What the task requires: Your task is to copy the lines from the line containing "What is the" through the end of the listing below, both included, without any pictures.

Questions on rendered shapes:
◇ ◇ ◇ ◇

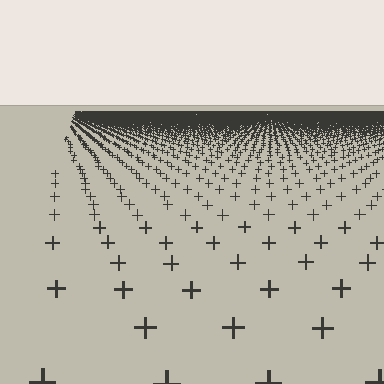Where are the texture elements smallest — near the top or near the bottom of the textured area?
Near the top.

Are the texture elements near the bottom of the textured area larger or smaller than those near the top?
Larger. Near the bottom, elements are closer to the viewer and appear at a bigger on-screen size.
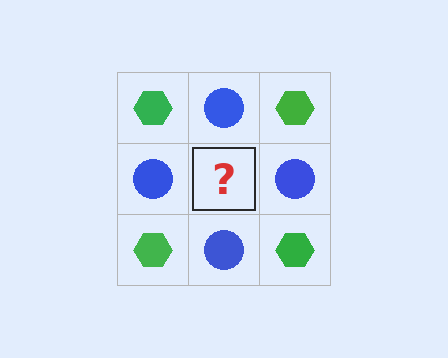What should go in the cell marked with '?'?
The missing cell should contain a green hexagon.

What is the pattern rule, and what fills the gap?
The rule is that it alternates green hexagon and blue circle in a checkerboard pattern. The gap should be filled with a green hexagon.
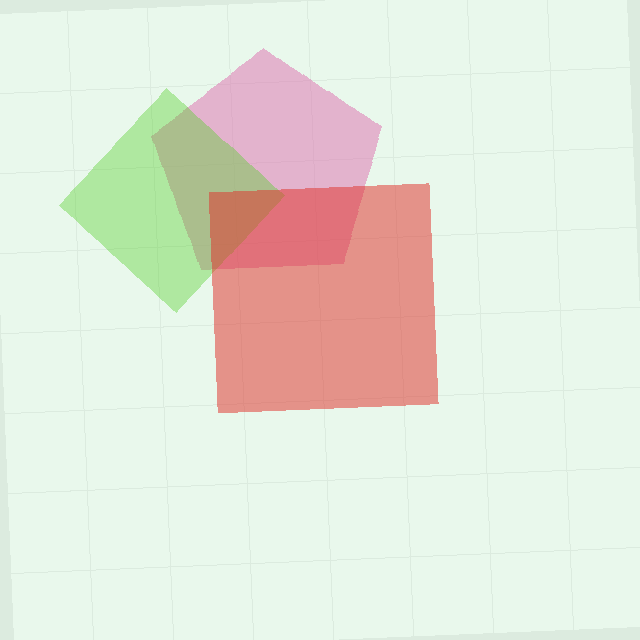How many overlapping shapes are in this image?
There are 3 overlapping shapes in the image.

◇ ◇ ◇ ◇

Correct output:
What is the pattern rule, and what fills the gap?
The rule is that it alternates green hexagon and blue circle in a checkerboard pattern. The gap should be filled with a green hexagon.
How many overlapping shapes are in this image?
There are 3 overlapping shapes in the image.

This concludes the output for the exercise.